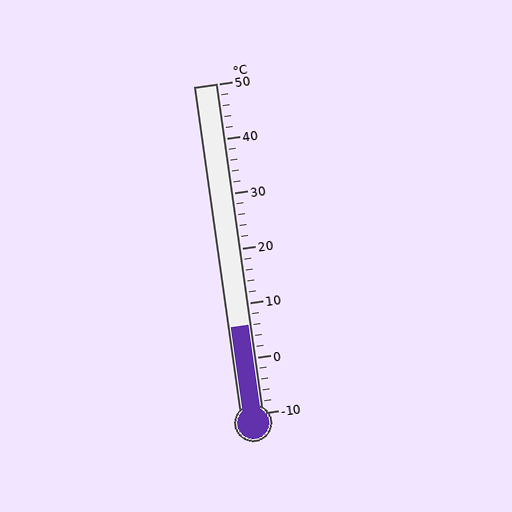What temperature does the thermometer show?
The thermometer shows approximately 6°C.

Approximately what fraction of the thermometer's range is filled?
The thermometer is filled to approximately 25% of its range.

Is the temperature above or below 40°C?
The temperature is below 40°C.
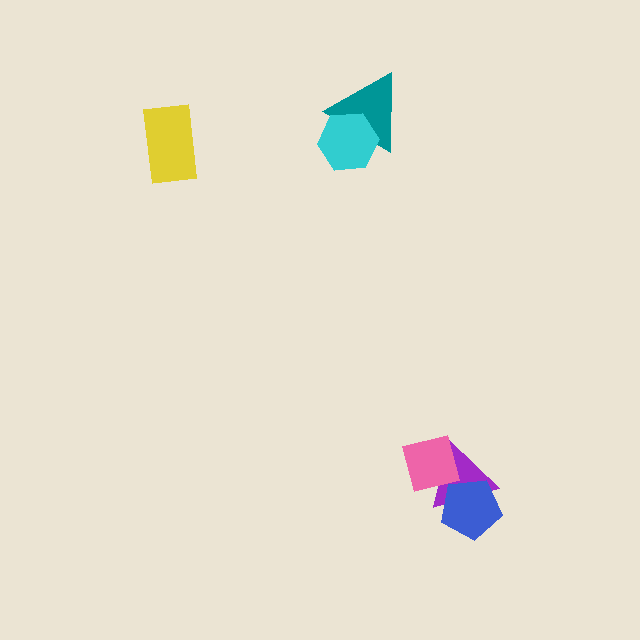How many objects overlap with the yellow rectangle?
0 objects overlap with the yellow rectangle.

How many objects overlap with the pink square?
1 object overlaps with the pink square.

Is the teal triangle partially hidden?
Yes, it is partially covered by another shape.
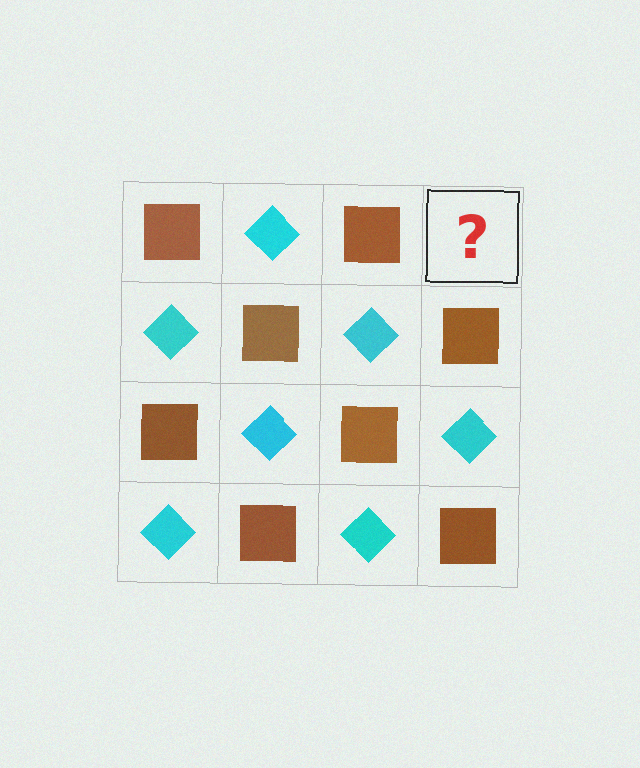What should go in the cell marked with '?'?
The missing cell should contain a cyan diamond.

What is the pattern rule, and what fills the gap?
The rule is that it alternates brown square and cyan diamond in a checkerboard pattern. The gap should be filled with a cyan diamond.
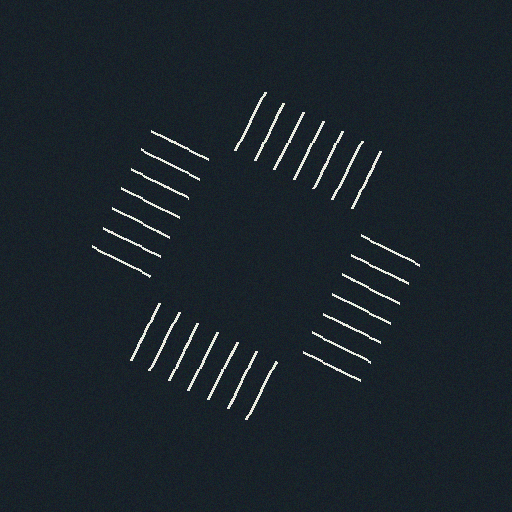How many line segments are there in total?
28 — 7 along each of the 4 edges.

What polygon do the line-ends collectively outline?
An illusory square — the line segments terminate on its edges but no continuous stroke is drawn.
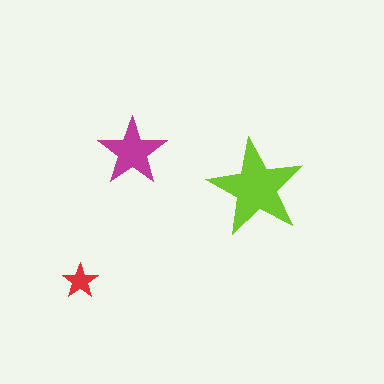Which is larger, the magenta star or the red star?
The magenta one.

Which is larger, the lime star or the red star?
The lime one.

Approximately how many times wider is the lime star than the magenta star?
About 1.5 times wider.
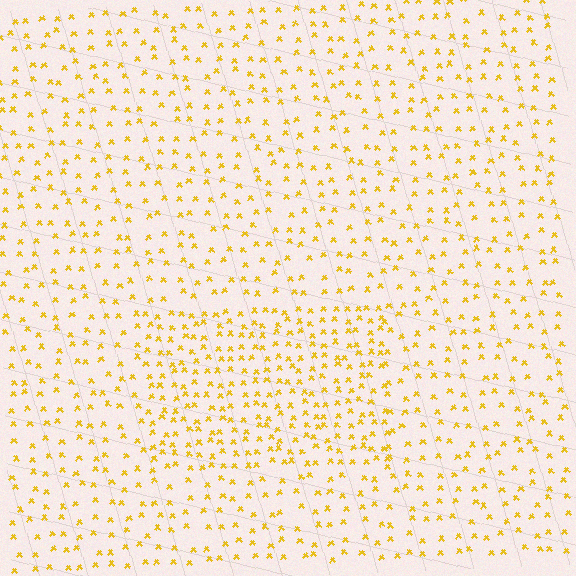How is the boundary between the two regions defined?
The boundary is defined by a change in element density (approximately 1.8x ratio). All elements are the same color, size, and shape.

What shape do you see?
I see a rectangle.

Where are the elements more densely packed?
The elements are more densely packed inside the rectangle boundary.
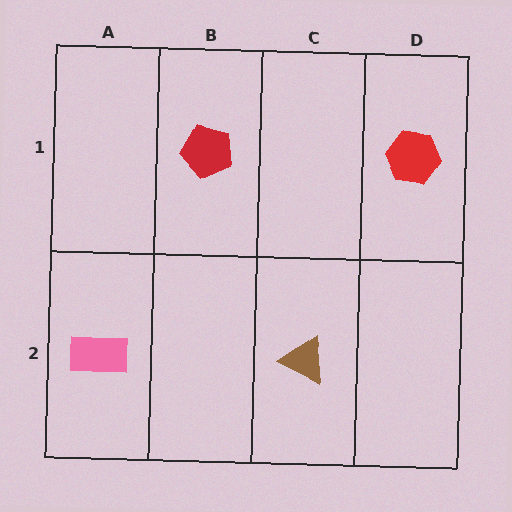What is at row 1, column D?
■ ■ ■ ■ ■ ■ ■
Exactly as written, set down the lines from the line holding "Where are the elements more densely packed?" to the last line of the data, both ends included, pictures excluded.

Where are the elements more densely packed?
The elements are more densely packed inside the rectangle boundary.
What is at row 1, column D?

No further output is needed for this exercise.